--- Start of Given data ---

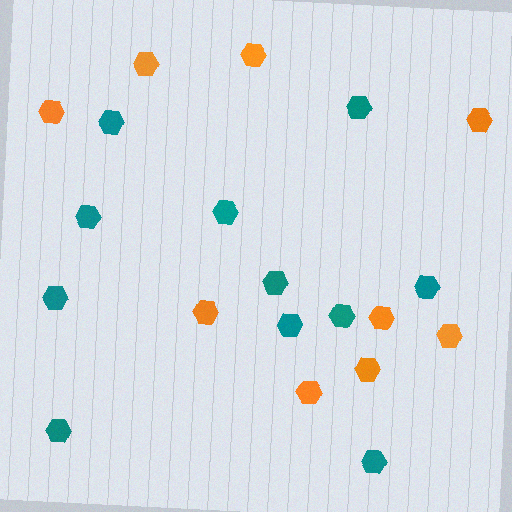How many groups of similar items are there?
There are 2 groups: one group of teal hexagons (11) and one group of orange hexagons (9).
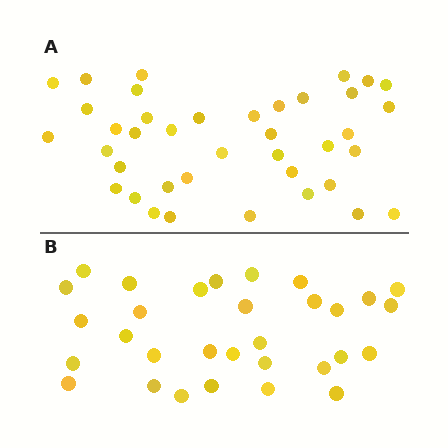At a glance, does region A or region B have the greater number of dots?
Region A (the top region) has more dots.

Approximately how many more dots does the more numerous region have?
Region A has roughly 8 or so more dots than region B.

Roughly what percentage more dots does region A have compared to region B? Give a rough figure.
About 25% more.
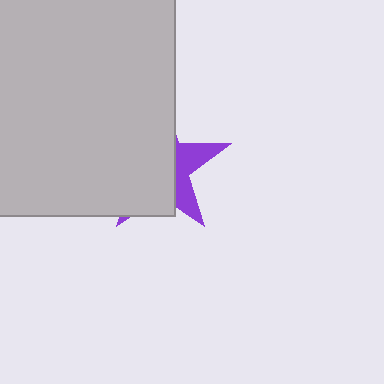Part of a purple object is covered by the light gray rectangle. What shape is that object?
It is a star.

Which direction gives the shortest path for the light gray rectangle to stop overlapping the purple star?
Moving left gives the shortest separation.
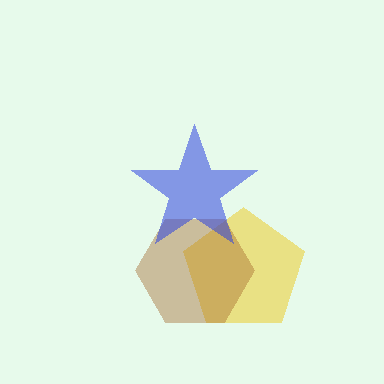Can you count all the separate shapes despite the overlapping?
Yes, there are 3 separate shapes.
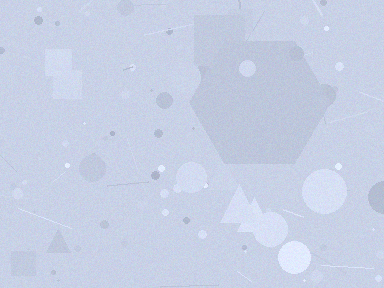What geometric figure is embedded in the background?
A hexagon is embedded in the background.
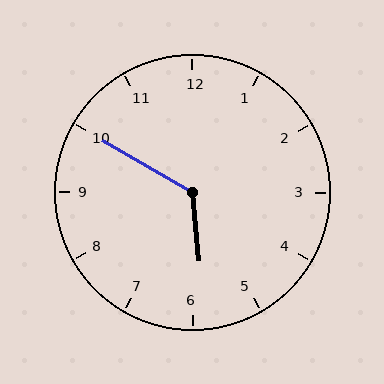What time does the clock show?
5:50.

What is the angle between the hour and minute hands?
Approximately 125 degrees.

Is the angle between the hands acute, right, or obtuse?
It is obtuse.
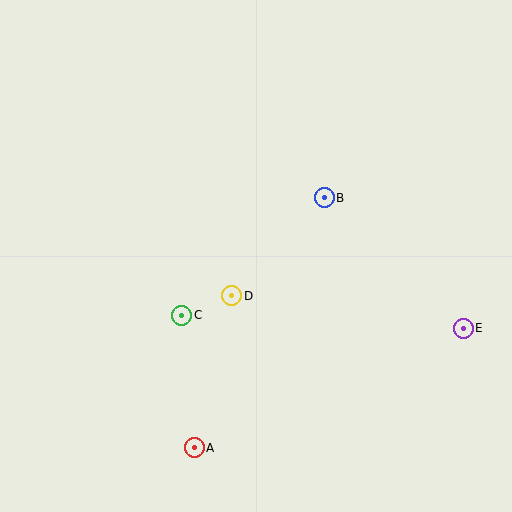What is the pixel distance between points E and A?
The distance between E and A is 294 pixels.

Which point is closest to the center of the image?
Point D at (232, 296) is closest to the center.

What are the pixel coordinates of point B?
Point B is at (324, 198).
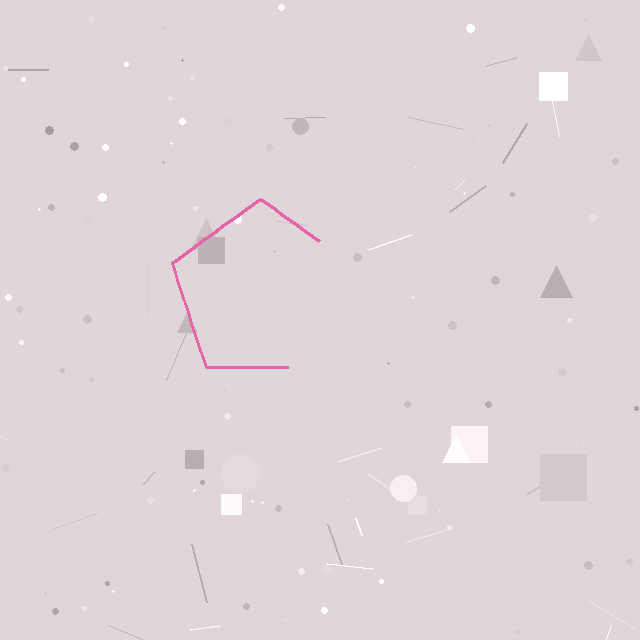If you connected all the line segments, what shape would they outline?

--- End of Given data ---

Your task is to set down the records shown above exactly, minus any pictures.

- Task result:
How many groups of similar items are there?
There are 2 groups: one group of teal hexagons (11) and one group of orange hexagons (9).
At a glance, does region A or region B have the greater number of dots?
Region A (the top region) has more dots.

Approximately how many more dots does the more numerous region have?
Region A has roughly 8 or so more dots than region B.

Roughly what percentage more dots does region A have compared to region B? Give a rough figure.
About 25% more.
Part of a purple object is covered by the light gray rectangle. What shape is that object?
It is a star.

Which direction gives the shortest path for the light gray rectangle to stop overlapping the purple star?
Moving left gives the shortest separation.
Can you count all the separate shapes despite the overlapping?
Yes, there are 3 separate shapes.
What geometric figure is embedded in the background?
A hexagon is embedded in the background.
What time does the clock show?
5:50.

What is the angle between the hour and minute hands?
Approximately 125 degrees.

Is the angle between the hands acute, right, or obtuse?
It is obtuse.
What is the pixel distance between points E and A?
The distance between E and A is 294 pixels.

Which point is closest to the center of the image?
Point D at (232, 296) is closest to the center.

What are the pixel coordinates of point B?
Point B is at (324, 198).
If you connected all the line segments, what shape would they outline?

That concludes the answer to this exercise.